Records about drawn shapes
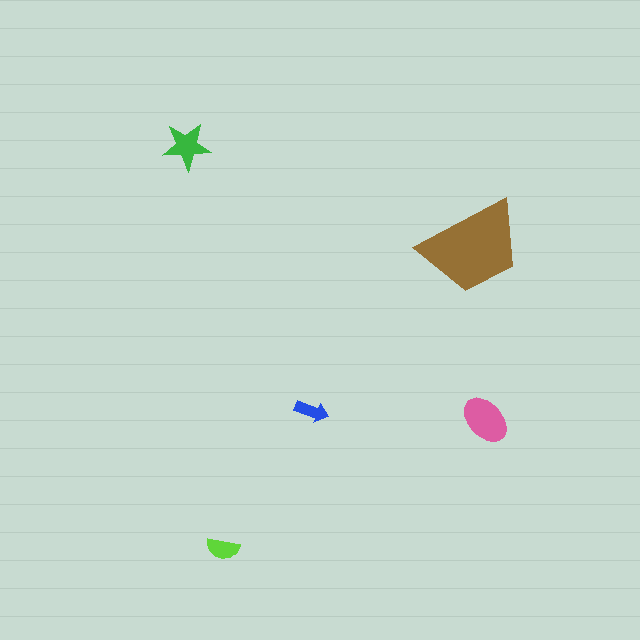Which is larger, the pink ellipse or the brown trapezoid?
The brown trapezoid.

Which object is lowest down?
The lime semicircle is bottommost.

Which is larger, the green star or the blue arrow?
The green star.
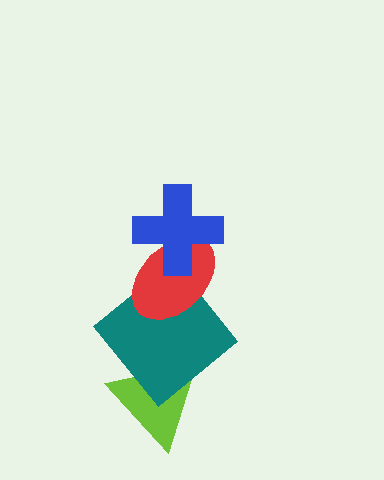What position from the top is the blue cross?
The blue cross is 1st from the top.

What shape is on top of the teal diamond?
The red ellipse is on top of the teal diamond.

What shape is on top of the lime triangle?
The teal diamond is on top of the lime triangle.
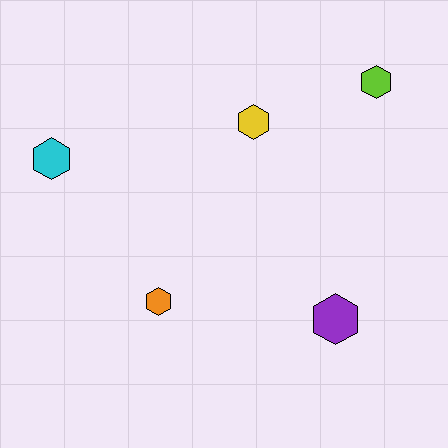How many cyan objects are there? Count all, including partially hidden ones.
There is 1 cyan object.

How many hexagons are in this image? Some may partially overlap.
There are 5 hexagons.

• _Exercise instructions_
Locate "What shape is on top of the lime triangle?" in the listing above, then print exactly the lines from that line through the final one, omitting all pictures.

• _Answer below_
What shape is on top of the lime triangle?
The teal diamond is on top of the lime triangle.
How many cyan objects are there? Count all, including partially hidden ones.
There is 1 cyan object.

How many hexagons are in this image? Some may partially overlap.
There are 5 hexagons.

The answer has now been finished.